• **WORK INSTRUCTIONS**
Omit all images, then repeat exactly the lines below from the one containing "Is the green" through the one containing "Which element breaks", both ends included.

• **SUPPLIED DATA**

•••••

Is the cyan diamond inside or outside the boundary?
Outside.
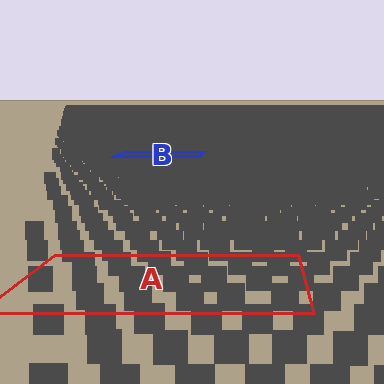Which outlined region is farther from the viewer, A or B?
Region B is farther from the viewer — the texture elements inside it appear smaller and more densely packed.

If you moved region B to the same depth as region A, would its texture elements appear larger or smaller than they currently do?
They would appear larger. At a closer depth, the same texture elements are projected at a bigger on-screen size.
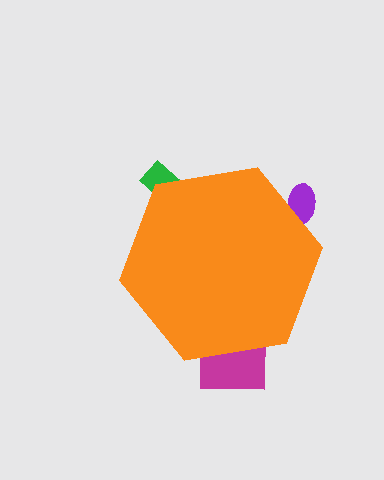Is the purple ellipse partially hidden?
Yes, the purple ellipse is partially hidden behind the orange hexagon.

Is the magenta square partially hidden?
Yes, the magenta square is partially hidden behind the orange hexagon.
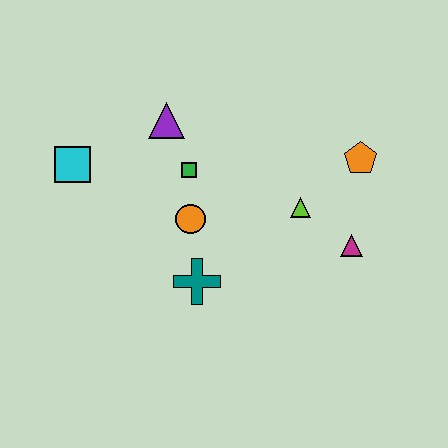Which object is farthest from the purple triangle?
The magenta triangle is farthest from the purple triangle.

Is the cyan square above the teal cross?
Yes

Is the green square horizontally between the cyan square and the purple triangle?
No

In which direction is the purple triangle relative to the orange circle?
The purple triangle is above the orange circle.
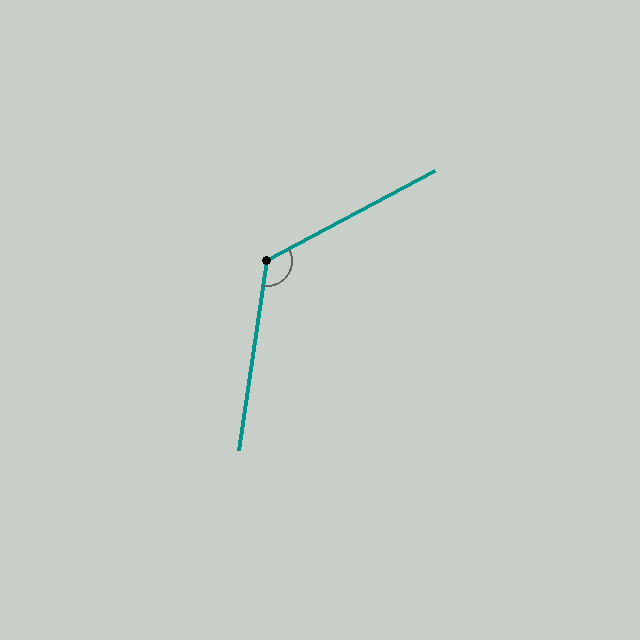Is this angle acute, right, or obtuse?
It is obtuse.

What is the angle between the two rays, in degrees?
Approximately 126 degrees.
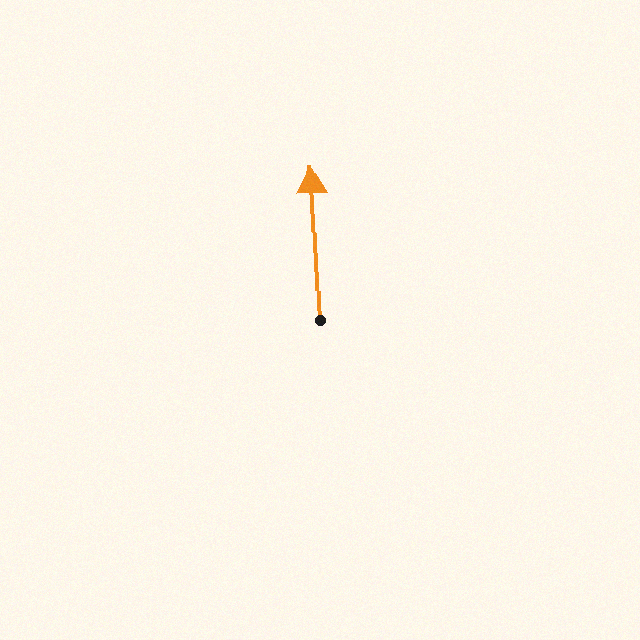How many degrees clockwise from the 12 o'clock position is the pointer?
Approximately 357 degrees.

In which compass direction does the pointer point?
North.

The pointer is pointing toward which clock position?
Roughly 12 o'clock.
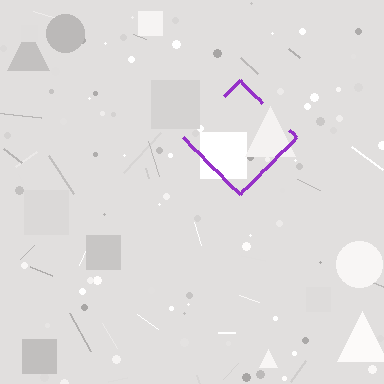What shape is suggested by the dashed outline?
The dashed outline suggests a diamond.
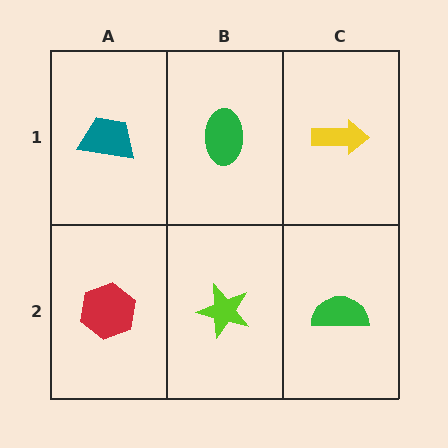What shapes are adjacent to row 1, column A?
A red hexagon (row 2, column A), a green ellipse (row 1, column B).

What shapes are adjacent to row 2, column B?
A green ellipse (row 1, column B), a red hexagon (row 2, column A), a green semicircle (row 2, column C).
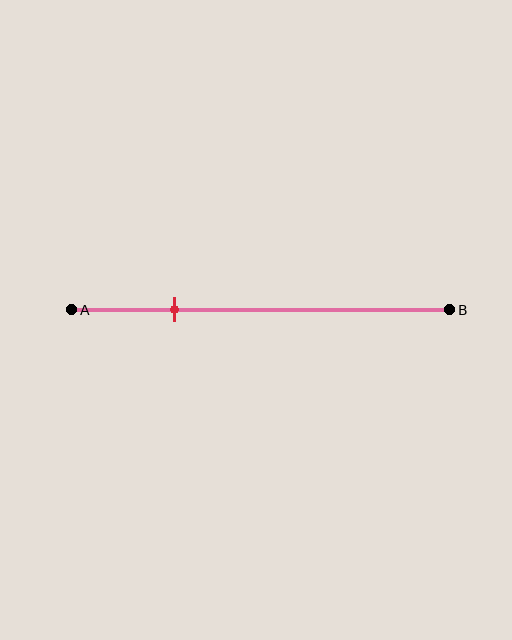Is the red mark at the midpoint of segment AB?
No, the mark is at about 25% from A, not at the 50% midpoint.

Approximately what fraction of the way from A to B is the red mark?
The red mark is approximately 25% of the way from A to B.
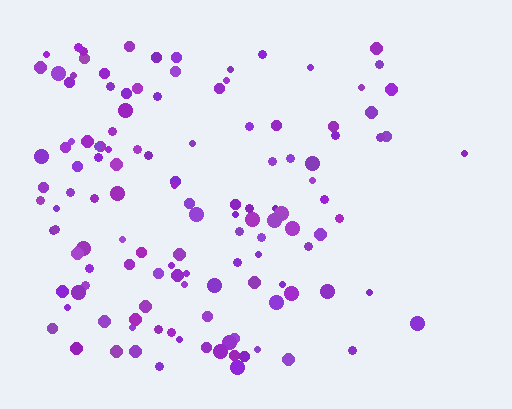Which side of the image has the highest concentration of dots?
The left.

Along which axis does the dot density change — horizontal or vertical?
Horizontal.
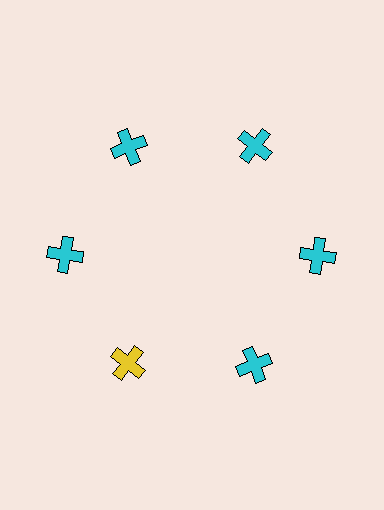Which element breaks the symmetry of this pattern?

•••••

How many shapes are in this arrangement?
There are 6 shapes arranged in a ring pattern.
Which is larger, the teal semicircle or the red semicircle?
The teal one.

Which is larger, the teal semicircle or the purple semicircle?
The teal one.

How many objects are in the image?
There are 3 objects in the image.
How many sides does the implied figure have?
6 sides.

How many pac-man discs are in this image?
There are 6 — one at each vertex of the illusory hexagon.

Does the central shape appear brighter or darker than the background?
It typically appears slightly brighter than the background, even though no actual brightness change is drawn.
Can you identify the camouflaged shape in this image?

•••••

• **THE RESPONSE**
Is the green square horizontally between the cyan square and the purple triangle?
No

In which direction is the purple triangle relative to the orange circle?
The purple triangle is above the orange circle.
Is this angle acute, right, or obtuse?
It is obtuse.

What is the angle between the two rays, in degrees?
Approximately 126 degrees.
How many degrees clockwise from the 12 o'clock position is the pointer?
Approximately 357 degrees.

In which compass direction does the pointer point?
North.

The pointer is pointing toward which clock position?
Roughly 12 o'clock.
What shape is suggested by the dashed outline?
The dashed outline suggests a diamond.
What shapes are adjacent to row 1, column A?
A red hexagon (row 2, column A), a green ellipse (row 1, column B).

What shapes are adjacent to row 2, column B?
A green ellipse (row 1, column B), a red hexagon (row 2, column A), a green semicircle (row 2, column C).
Is the red mark at the midpoint of segment AB?
No, the mark is at about 25% from A, not at the 50% midpoint.

Approximately what fraction of the way from A to B is the red mark?
The red mark is approximately 25% of the way from A to B.
Which side of the image has the highest concentration of dots?
The left.

Along which axis does the dot density change — horizontal or vertical?
Horizontal.
Which element breaks the symmetry of this pattern?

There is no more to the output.